- **Stated problem**
Make an exact copy of the lines, leaving the pictures out.

━━ Task inputs ━━

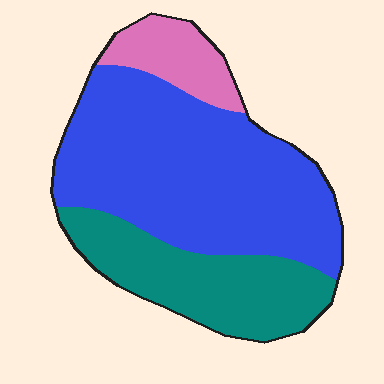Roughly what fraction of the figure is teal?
Teal covers around 30% of the figure.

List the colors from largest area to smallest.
From largest to smallest: blue, teal, pink.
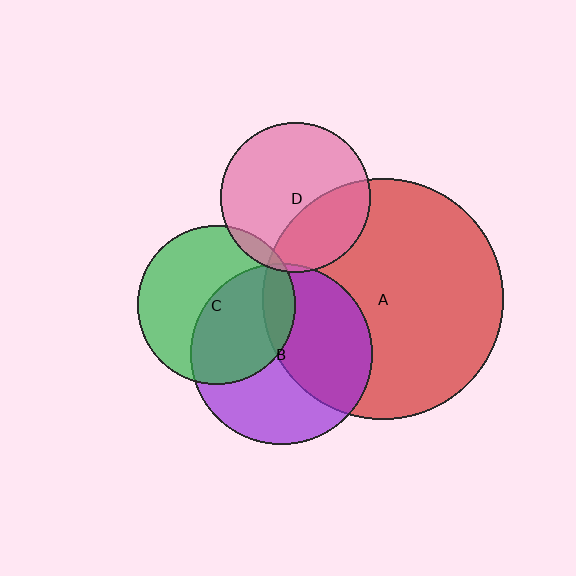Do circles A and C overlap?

━━━

- **Reply**
Roughly what fraction of the figure is teal?
Teal covers around 30% of the figure.

List the colors from largest area to smallest.
From largest to smallest: blue, teal, pink.
Do circles A and C overlap?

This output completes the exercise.